━━━━━ Data excerpts ━━━━━

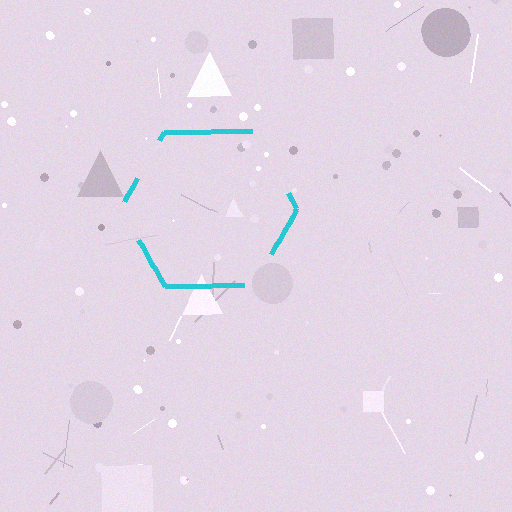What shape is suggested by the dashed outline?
The dashed outline suggests a hexagon.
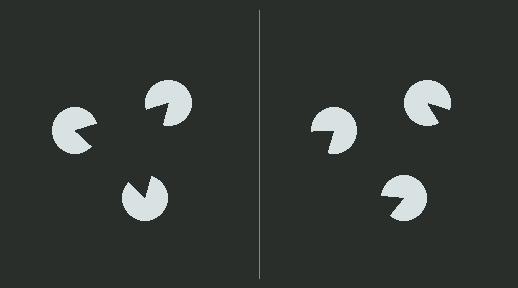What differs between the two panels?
The pac-man discs are positioned identically on both sides; only the wedge orientations differ. On the left they align to a triangle; on the right they are misaligned.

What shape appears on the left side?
An illusory triangle.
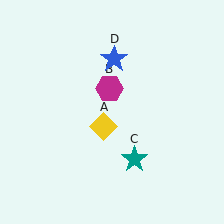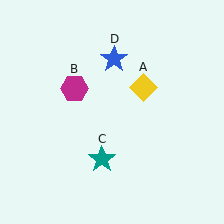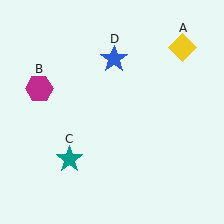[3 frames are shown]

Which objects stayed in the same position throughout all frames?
Blue star (object D) remained stationary.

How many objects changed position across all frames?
3 objects changed position: yellow diamond (object A), magenta hexagon (object B), teal star (object C).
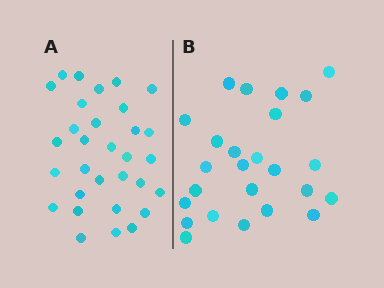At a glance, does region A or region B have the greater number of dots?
Region A (the left region) has more dots.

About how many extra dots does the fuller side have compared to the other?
Region A has about 6 more dots than region B.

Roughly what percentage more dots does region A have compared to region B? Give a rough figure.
About 25% more.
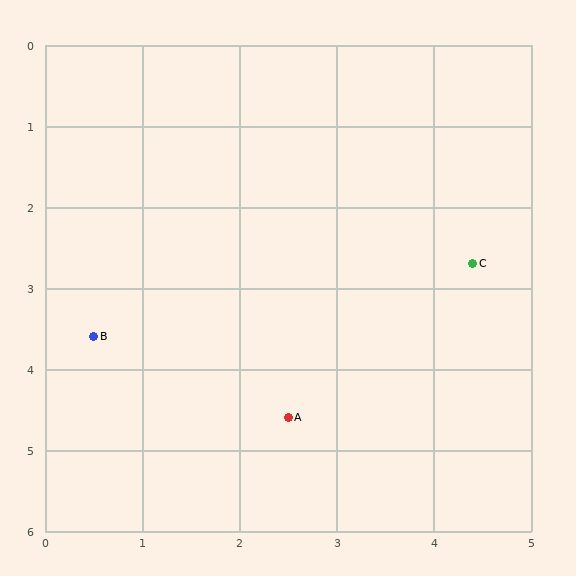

━━━━━

== Request ==
Leave the pictures out. Extract exactly the lines running from the one with "[3 frames are shown]" through the last entry, both ends included.

== Worked answer ==
[3 frames are shown]

Which objects stayed in the same position throughout all frames?
Blue star (object D) remained stationary.

How many objects changed position across all frames?
3 objects changed position: yellow diamond (object A), magenta hexagon (object B), teal star (object C).
At a glance, does region A or region B have the greater number of dots?
Region A (the left region) has more dots.

About how many extra dots does the fuller side have compared to the other?
Region A has about 6 more dots than region B.

Roughly what percentage more dots does region A have compared to region B? Give a rough figure.
About 25% more.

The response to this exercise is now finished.